§ **BRIEF**:
Pictures must not be retyped. Return exactly the lines from the one with "[5 frames are shown]" through the one with "[3 frames are shown]", both included, and no others.

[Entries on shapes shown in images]
★ ★ ★
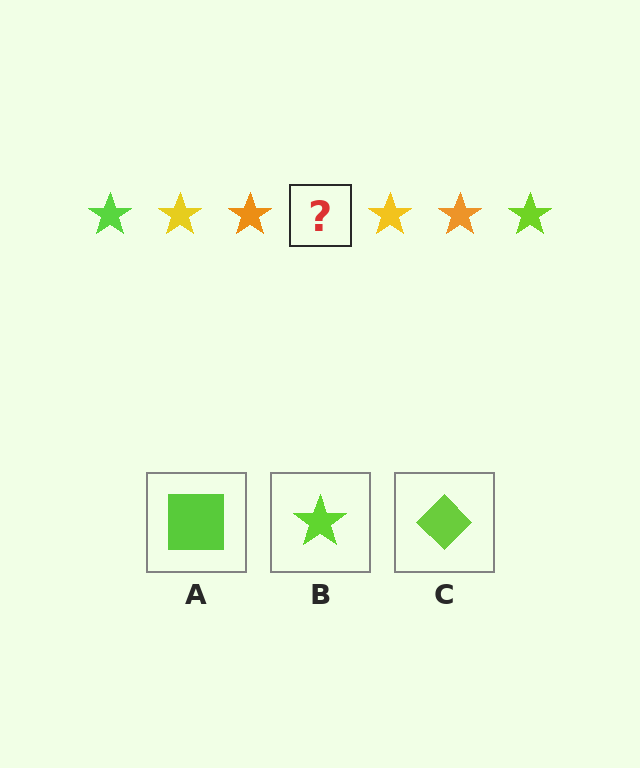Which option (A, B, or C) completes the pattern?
B.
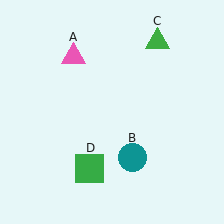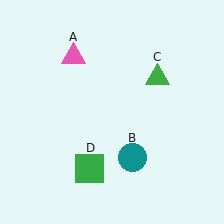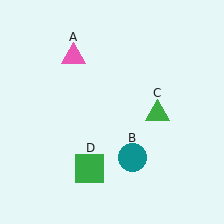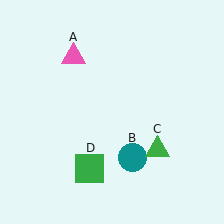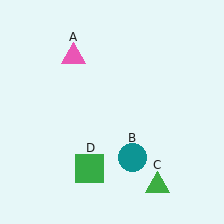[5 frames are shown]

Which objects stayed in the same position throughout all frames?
Pink triangle (object A) and teal circle (object B) and green square (object D) remained stationary.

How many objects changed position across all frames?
1 object changed position: green triangle (object C).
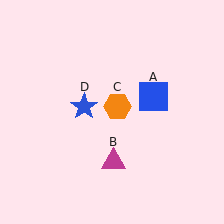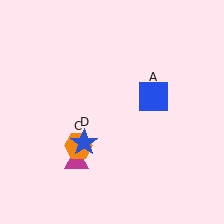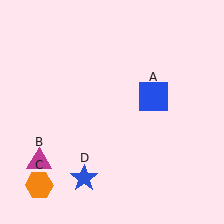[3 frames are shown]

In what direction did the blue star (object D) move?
The blue star (object D) moved down.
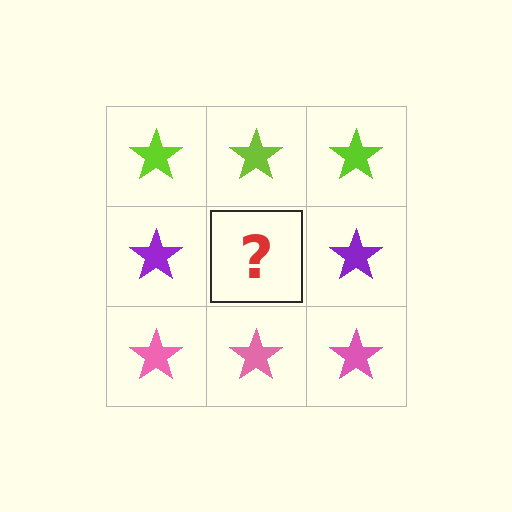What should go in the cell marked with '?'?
The missing cell should contain a purple star.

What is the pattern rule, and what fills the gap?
The rule is that each row has a consistent color. The gap should be filled with a purple star.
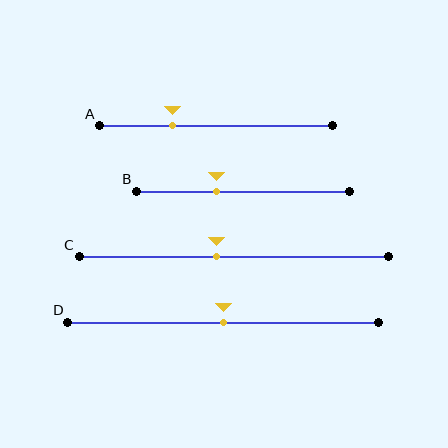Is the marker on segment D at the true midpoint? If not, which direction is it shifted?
Yes, the marker on segment D is at the true midpoint.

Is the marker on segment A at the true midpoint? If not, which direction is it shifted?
No, the marker on segment A is shifted to the left by about 19% of the segment length.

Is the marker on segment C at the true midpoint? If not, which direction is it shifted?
No, the marker on segment C is shifted to the left by about 5% of the segment length.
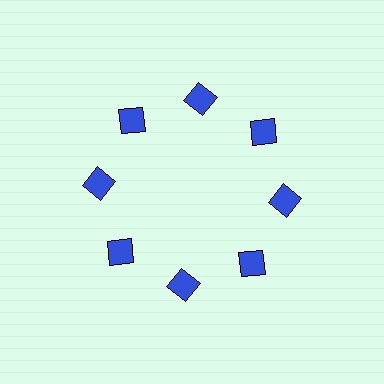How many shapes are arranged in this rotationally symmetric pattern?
There are 8 shapes, arranged in 8 groups of 1.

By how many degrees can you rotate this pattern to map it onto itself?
The pattern maps onto itself every 45 degrees of rotation.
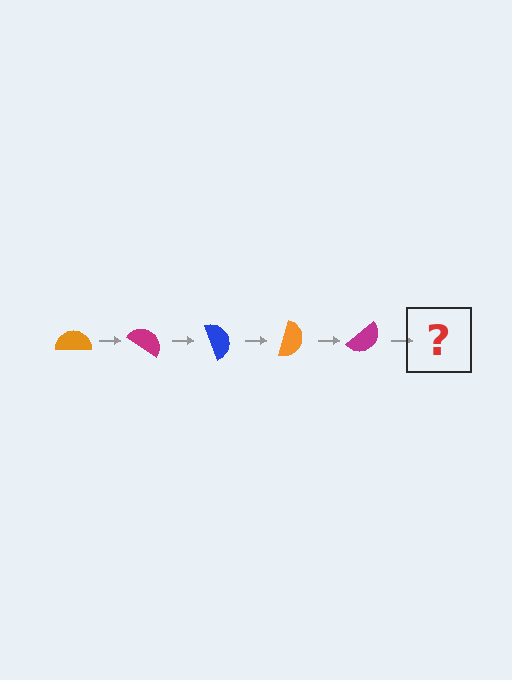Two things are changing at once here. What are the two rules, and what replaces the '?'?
The two rules are that it rotates 35 degrees clockwise each step and the color cycles through orange, magenta, and blue. The '?' should be a blue semicircle, rotated 175 degrees clockwise from the start.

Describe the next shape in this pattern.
It should be a blue semicircle, rotated 175 degrees clockwise from the start.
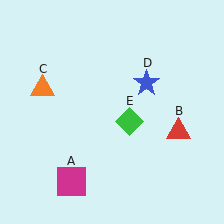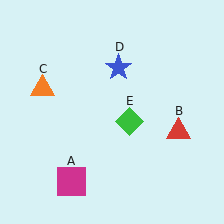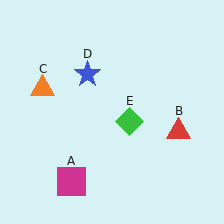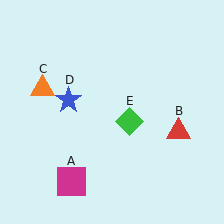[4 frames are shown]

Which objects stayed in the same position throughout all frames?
★ ★ ★
§ **TASK RESULT**:
[5 frames are shown]

Which objects stayed in the same position throughout all frames?
Pink triangle (object A) and teal circle (object B) and green square (object D) remained stationary.

How many objects changed position across all frames?
1 object changed position: green triangle (object C).
[3 frames are shown]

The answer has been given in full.